**Goal of the exercise:** Leave out every picture, and retype exactly the lines from the line with "Which shape is the largest?" through the line with "Is the marker on segment D", both ends included.

**Stored records:**
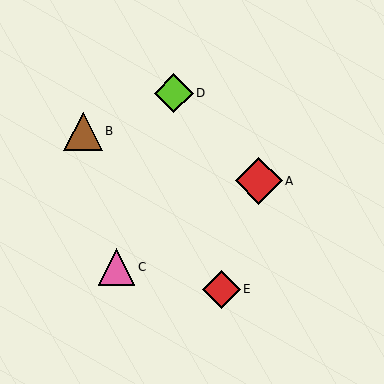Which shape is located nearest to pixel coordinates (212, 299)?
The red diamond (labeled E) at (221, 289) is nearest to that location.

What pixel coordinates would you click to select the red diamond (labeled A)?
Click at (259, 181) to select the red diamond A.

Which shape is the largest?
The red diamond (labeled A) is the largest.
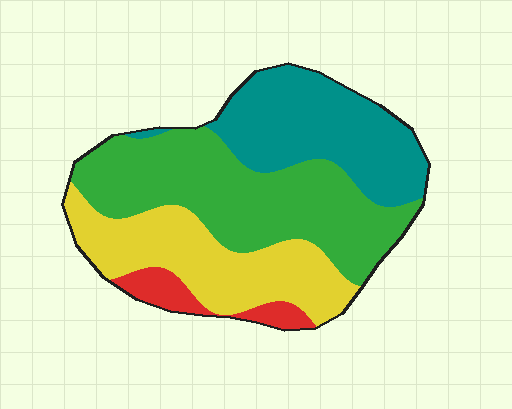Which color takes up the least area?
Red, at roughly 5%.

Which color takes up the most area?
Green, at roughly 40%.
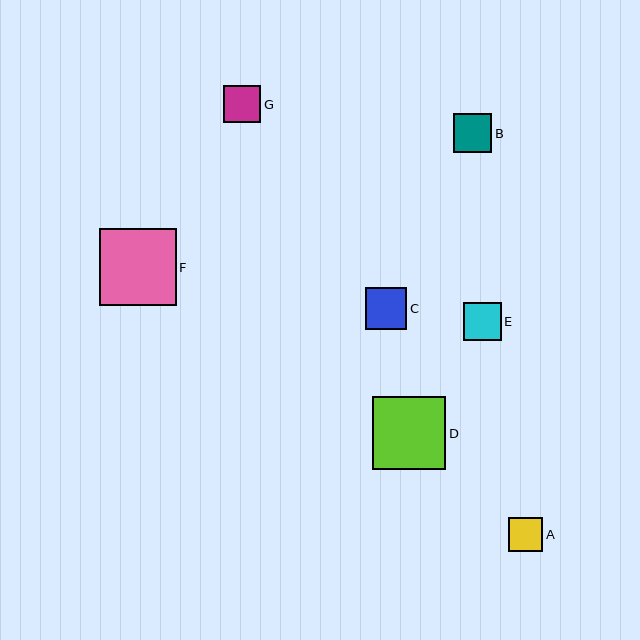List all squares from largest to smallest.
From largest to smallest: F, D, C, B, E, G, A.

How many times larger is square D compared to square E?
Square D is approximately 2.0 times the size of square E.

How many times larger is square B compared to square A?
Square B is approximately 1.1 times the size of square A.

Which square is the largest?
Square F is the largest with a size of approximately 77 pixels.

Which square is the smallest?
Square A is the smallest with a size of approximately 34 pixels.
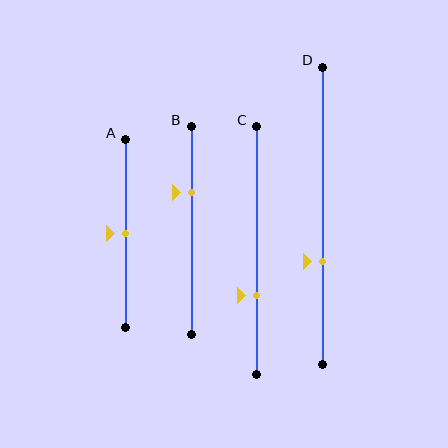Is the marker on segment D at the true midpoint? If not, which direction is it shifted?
--
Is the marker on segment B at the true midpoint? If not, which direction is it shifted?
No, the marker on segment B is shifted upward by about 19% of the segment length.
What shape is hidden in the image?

**Written solution:**
Which shape is the largest?
The red diamond (labeled A) is the largest.
Which color takes up the least area?
Red, at roughly 5%.

Which color takes up the most area?
Green, at roughly 40%.
List all squares from largest to smallest.
From largest to smallest: F, D, C, B, E, G, A.

How many times larger is square D compared to square E?
Square D is approximately 2.0 times the size of square E.

How many times larger is square B compared to square A?
Square B is approximately 1.1 times the size of square A.

Which square is the largest?
Square F is the largest with a size of approximately 77 pixels.

Which square is the smallest?
Square A is the smallest with a size of approximately 34 pixels.
Is the marker on segment D at the true midpoint? If not, which direction is it shifted?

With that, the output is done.